* **TASK DIRECTIONS**: Return exactly, and only, the lines from the one holding "Roughly what percentage" through the one holding "Along which axis", both included; the pictures stay out.

* **DATASET ENTRIES**:
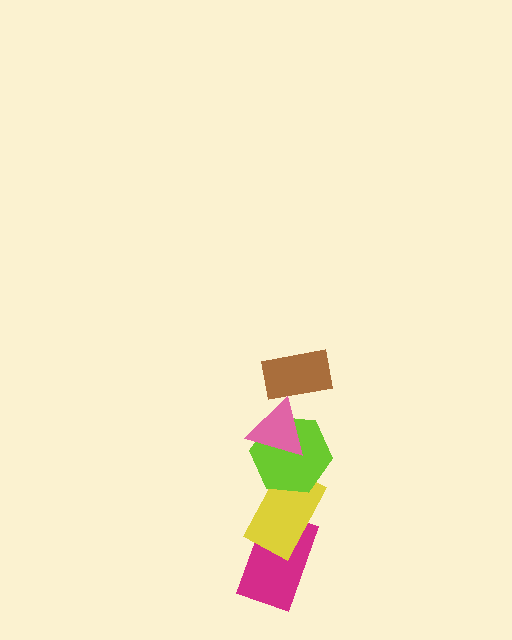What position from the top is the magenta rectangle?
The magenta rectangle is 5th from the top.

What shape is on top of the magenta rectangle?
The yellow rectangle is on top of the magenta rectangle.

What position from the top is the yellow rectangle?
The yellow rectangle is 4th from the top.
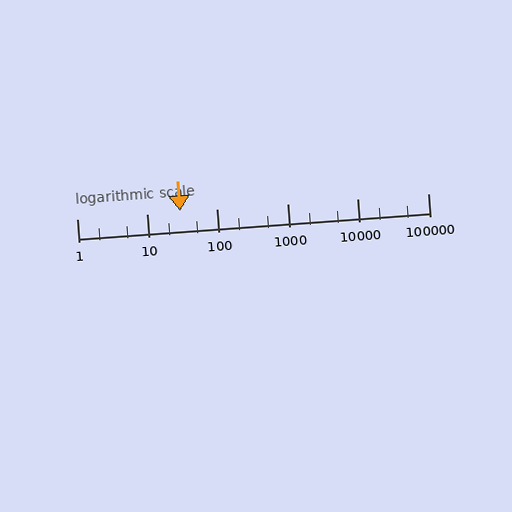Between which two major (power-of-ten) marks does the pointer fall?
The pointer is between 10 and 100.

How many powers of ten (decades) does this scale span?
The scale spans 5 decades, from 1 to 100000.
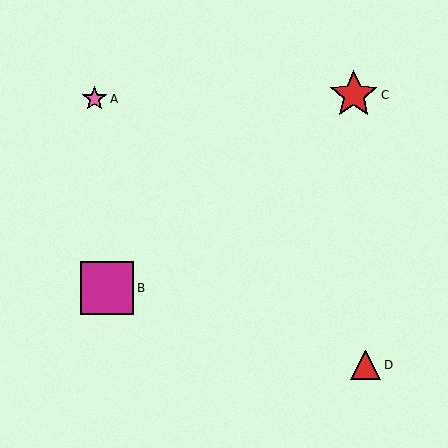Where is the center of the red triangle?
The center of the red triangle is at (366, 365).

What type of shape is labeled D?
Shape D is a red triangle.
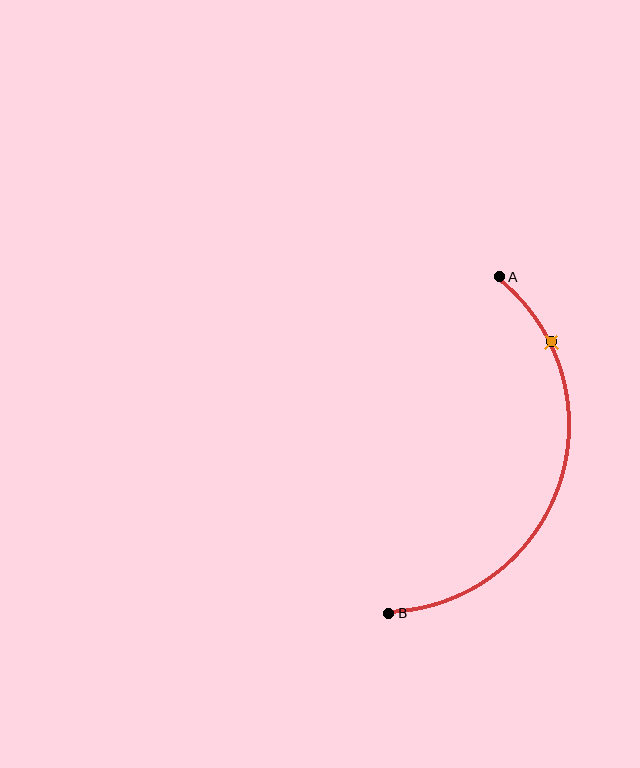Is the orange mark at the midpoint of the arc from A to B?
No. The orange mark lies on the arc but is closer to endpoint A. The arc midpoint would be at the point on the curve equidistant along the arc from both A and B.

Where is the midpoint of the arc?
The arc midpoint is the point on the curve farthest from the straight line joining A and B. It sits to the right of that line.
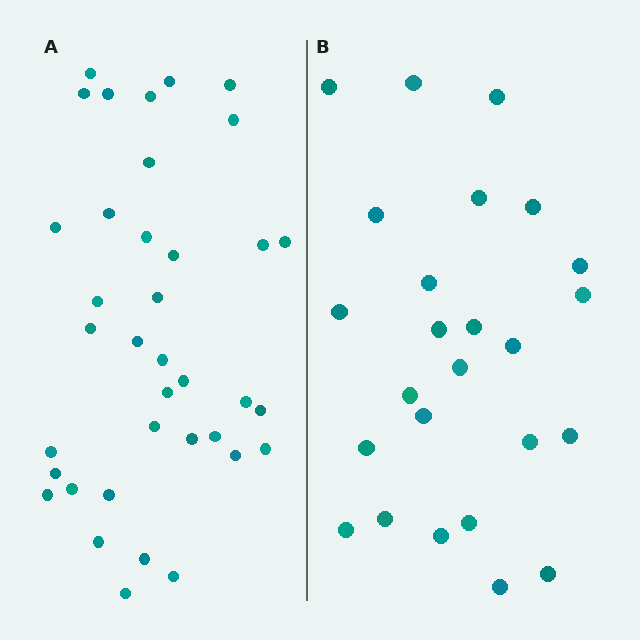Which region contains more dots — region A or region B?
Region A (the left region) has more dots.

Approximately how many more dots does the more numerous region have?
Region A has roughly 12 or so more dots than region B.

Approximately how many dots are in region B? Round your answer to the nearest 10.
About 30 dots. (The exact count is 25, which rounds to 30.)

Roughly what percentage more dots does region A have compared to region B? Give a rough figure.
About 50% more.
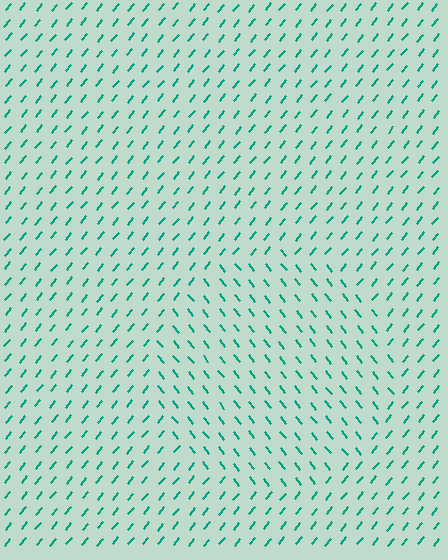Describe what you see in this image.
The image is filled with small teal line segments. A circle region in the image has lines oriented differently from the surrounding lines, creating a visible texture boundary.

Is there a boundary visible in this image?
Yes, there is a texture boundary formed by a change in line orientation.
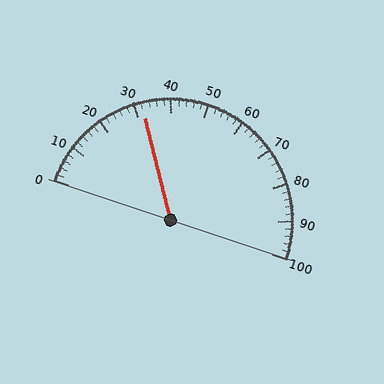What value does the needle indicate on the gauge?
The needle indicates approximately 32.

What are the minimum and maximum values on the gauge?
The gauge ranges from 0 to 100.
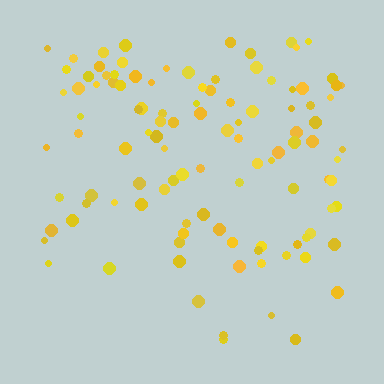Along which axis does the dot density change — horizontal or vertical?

--

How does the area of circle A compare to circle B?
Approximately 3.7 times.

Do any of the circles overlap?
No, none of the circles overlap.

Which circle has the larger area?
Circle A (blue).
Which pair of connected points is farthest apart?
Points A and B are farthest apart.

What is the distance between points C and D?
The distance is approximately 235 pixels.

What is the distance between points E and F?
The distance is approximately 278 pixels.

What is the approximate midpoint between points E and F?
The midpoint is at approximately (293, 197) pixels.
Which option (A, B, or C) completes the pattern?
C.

* **IN RESPONSE**:
Roughly what percentage more dots does region A have compared to region B? Give a rough figure.
About 50% more.
Describe what you see in this image.
The image is filled with small teal line segments. A circle region in the image has lines oriented differently from the surrounding lines, creating a visible texture boundary.

Is there a boundary visible in this image?
Yes, there is a texture boundary formed by a change in line orientation.
What value does the needle indicate on the gauge?
The needle indicates approximately 32.

What are the minimum and maximum values on the gauge?
The gauge ranges from 0 to 100.
Along which axis does the dot density change — horizontal or vertical?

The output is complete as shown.